WHAT THE TASK ASKS -> Copy each line holding the string "frames".

DATASET CONTENT ->
————

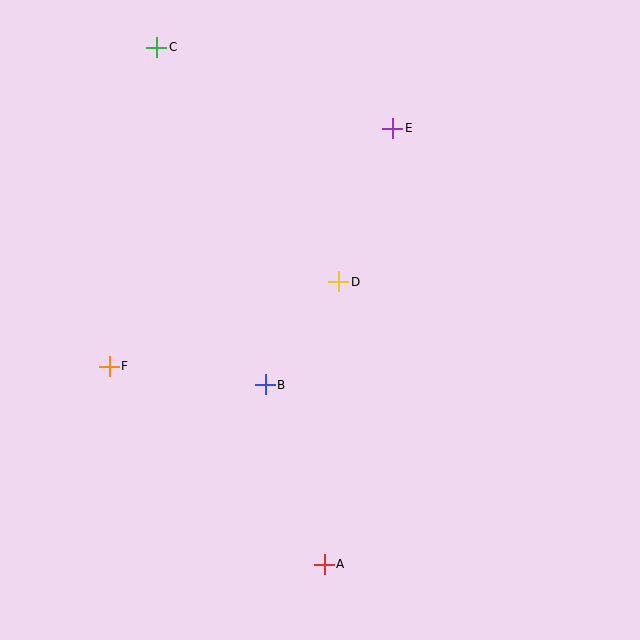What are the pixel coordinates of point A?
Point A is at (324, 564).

————

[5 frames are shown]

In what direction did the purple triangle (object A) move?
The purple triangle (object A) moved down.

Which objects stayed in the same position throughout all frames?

————

ANSWER FOR THE TASK ->
[5 frames are shown]
Which objects stayed in the same position throughout all frames?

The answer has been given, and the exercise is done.